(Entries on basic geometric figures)
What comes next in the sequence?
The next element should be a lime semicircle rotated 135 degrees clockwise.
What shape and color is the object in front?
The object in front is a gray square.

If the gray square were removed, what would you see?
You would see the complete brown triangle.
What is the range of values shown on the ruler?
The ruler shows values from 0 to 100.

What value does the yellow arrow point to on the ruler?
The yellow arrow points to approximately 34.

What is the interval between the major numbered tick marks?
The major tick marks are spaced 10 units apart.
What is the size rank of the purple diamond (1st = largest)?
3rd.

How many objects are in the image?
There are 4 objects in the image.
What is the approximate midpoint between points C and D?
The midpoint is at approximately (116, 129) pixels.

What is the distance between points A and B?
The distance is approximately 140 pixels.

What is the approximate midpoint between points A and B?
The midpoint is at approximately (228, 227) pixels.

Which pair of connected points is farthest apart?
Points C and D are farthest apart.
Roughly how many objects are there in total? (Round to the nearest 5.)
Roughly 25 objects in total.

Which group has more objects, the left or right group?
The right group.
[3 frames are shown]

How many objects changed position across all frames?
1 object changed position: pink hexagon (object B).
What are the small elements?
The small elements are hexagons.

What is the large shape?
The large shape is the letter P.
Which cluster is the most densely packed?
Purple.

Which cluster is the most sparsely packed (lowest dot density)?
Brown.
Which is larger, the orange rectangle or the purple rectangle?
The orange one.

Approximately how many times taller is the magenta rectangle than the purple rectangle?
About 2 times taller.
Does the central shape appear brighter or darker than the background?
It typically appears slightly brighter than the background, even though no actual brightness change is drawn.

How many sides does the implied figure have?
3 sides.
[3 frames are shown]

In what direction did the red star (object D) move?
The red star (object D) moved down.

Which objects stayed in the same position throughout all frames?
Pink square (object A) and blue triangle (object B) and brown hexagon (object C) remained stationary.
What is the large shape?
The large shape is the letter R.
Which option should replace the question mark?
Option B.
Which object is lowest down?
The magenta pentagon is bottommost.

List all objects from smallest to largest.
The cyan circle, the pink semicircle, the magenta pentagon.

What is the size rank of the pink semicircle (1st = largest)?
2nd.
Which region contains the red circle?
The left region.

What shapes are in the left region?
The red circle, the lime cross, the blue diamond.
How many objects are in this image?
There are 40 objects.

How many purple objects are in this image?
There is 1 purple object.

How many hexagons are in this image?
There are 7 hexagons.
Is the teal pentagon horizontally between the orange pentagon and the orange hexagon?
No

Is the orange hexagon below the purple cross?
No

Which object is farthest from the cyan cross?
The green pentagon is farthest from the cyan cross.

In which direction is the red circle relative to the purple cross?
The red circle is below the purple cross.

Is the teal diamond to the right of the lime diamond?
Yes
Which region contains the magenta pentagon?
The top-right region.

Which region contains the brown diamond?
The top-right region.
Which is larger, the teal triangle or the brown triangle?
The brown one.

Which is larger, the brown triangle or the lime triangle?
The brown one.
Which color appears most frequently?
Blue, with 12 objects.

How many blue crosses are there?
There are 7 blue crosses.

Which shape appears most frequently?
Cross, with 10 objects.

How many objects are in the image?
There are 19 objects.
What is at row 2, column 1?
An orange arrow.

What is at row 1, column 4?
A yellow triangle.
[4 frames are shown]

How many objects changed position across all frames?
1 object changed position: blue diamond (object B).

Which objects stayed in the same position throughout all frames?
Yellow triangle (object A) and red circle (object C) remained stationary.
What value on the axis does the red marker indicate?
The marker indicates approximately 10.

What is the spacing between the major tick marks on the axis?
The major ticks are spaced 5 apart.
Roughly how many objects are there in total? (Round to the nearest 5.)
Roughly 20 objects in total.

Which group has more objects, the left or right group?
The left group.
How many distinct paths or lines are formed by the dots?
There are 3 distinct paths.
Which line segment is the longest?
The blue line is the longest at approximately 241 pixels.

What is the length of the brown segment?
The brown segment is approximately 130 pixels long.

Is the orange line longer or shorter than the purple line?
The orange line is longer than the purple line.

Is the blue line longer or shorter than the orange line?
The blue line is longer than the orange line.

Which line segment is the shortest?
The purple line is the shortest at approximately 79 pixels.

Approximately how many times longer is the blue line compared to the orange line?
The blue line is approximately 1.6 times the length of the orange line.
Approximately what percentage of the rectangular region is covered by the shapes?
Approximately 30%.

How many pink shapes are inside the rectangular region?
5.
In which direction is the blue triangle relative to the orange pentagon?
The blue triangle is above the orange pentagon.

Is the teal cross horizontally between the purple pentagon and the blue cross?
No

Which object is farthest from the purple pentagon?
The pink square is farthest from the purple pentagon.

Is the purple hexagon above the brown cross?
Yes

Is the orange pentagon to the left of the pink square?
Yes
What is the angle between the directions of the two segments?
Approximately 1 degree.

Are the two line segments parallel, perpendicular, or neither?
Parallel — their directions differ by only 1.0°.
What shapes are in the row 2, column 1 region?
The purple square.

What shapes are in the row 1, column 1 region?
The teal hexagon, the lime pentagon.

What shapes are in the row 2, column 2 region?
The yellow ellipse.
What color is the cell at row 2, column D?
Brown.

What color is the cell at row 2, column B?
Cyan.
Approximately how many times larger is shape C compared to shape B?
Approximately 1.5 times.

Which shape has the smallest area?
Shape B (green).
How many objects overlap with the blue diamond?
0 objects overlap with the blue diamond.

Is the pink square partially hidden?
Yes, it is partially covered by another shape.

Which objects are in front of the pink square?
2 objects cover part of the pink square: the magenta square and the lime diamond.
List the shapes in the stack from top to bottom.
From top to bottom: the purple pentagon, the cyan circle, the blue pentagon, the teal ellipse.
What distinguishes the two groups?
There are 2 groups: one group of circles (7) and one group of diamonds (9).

GIVEN PROBLEM: The entries above should be repeated exactly, every one of them.

OUTPUT OF THE TASK:
What comes next in the sequence?
The next element should be a lime semicircle rotated 135 degrees clockwise.
What shape and color is the object in front?
The object in front is a gray square.

If the gray square were removed, what would you see?
You would see the complete brown triangle.
What is the range of values shown on the ruler?
The ruler shows values from 0 to 100.

What value does the yellow arrow point to on the ruler?
The yellow arrow points to approximately 34.

What is the interval between the major numbered tick marks?
The major tick marks are spaced 10 units apart.
What is the size rank of the purple diamond (1st = largest)?
3rd.

How many objects are in the image?
There are 4 objects in the image.
What is the approximate midpoint between points C and D?
The midpoint is at approximately (116, 129) pixels.

What is the distance between points A and B?
The distance is approximately 140 pixels.

What is the approximate midpoint between points A and B?
The midpoint is at approximately (228, 227) pixels.

Which pair of connected points is farthest apart?
Points C and D are farthest apart.
Roughly how many objects are there in total? (Round to the nearest 5.)
Roughly 25 objects in total.

Which group has more objects, the left or right group?
The right group.
[3 frames are shown]

How many objects changed position across all frames?
1 object changed position: pink hexagon (object B).
What are the small elements?
The small elements are hexagons.

What is the large shape?
The large shape is the letter P.
Which cluster is the most densely packed?
Purple.

Which cluster is the most sparsely packed (lowest dot density)?
Brown.
Which is larger, the orange rectangle or the purple rectangle?
The orange one.

Approximately how many times taller is the magenta rectangle than the purple rectangle?
About 2 times taller.
Does the central shape appear brighter or darker than the background?
It typically appears slightly brighter than the background, even though no actual brightness change is drawn.

How many sides does the implied figure have?
3 sides.
[3 frames are shown]

In what direction did the red star (object D) move?
The red star (object D) moved down.

Which objects stayed in the same position throughout all frames?
Pink square (object A) and blue triangle (object B) and brown hexagon (object C) remained stationary.
What is the large shape?
The large shape is the letter R.
Which option should replace the question mark?
Option B.
Which object is lowest down?
The magenta pentagon is bottommost.

List all objects from smallest to largest.
The cyan circle, the pink semicircle, the magenta pentagon.

What is the size rank of the pink semicircle (1st = largest)?
2nd.
Which region contains the red circle?
The left region.

What shapes are in the left region?
The red circle, the lime cross, the blue diamond.
How many objects are in this image?
There are 40 objects.

How many purple objects are in this image?
There is 1 purple object.

How many hexagons are in this image?
There are 7 hexagons.
Is the teal pentagon horizontally between the orange pentagon and the orange hexagon?
No

Is the orange hexagon below the purple cross?
No

Which object is farthest from the cyan cross?
The green pentagon is farthest from the cyan cross.

In which direction is the red circle relative to the purple cross?
The red circle is below the purple cross.

Is the teal diamond to the right of the lime diamond?
Yes
Which region contains the magenta pentagon?
The top-right region.

Which region contains the brown diamond?
The top-right region.
Which is larger, the teal triangle or the brown triangle?
The brown one.

Which is larger, the brown triangle or the lime triangle?
The brown one.
Which color appears most frequently?
Blue, with 12 objects.

How many blue crosses are there?
There are 7 blue crosses.

Which shape appears most frequently?
Cross, with 10 objects.

How many objects are in the image?
There are 19 objects.
What is at row 2, column 1?
An orange arrow.

What is at row 1, column 4?
A yellow triangle.
[4 frames are shown]

How many objects changed position across all frames?
1 object changed position: blue diamond (object B).

Which objects stayed in the same position throughout all frames?
Yellow triangle (object A) and red circle (object C) remained stationary.
What value on the axis does the red marker indicate?
The marker indicates approximately 10.

What is the spacing between the major tick marks on the axis?
The major ticks are spaced 5 apart.
Roughly how many objects are there in total? (Round to the nearest 5.)
Roughly 20 objects in total.

Which group has more objects, the left or right group?
The left group.
How many distinct paths or lines are formed by the dots?
There are 3 distinct paths.
Which line segment is the longest?
The blue line is the longest at approximately 241 pixels.

What is the length of the brown segment?
The brown segment is approximately 130 pixels long.

Is the orange line longer or shorter than the purple line?
The orange line is longer than the purple line.

Is the blue line longer or shorter than the orange line?
The blue line is longer than the orange line.

Which line segment is the shortest?
The purple line is the shortest at approximately 79 pixels.

Approximately how many times longer is the blue line compared to the orange line?
The blue line is approximately 1.6 times the length of the orange line.
Approximately what percentage of the rectangular region is covered by the shapes?
Approximately 30%.

How many pink shapes are inside the rectangular region?
5.
In which direction is the blue triangle relative to the orange pentagon?
The blue triangle is above the orange pentagon.

Is the teal cross horizontally between the purple pentagon and the blue cross?
No

Which object is farthest from the purple pentagon?
The pink square is farthest from the purple pentagon.

Is the purple hexagon above the brown cross?
Yes

Is the orange pentagon to the left of the pink square?
Yes
What is the angle between the directions of the two segments?
Approximately 1 degree.

Are the two line segments parallel, perpendicular, or neither?
Parallel — their directions differ by only 1.0°.
What shapes are in the row 2, column 1 region?
The purple square.

What shapes are in the row 1, column 1 region?
The teal hexagon, the lime pentagon.

What shapes are in the row 2, column 2 region?
The yellow ellipse.
What color is the cell at row 2, column D?
Brown.

What color is the cell at row 2, column B?
Cyan.
Approximately how many times larger is shape C compared to shape B?
Approximately 1.5 times.

Which shape has the smallest area?
Shape B (green).
How many objects overlap with the blue diamond?
0 objects overlap with the blue diamond.

Is the pink square partially hidden?
Yes, it is partially covered by another shape.

Which objects are in front of the pink square?
2 objects cover part of the pink square: the magenta square and the lime diamond.
List the shapes in the stack from top to bottom.
From top to bottom: the purple pentagon, the cyan circle, the blue pentagon, the teal ellipse.
What distinguishes the two groups?
There are 2 groups: one group of circles (7) and one group of diamonds (9).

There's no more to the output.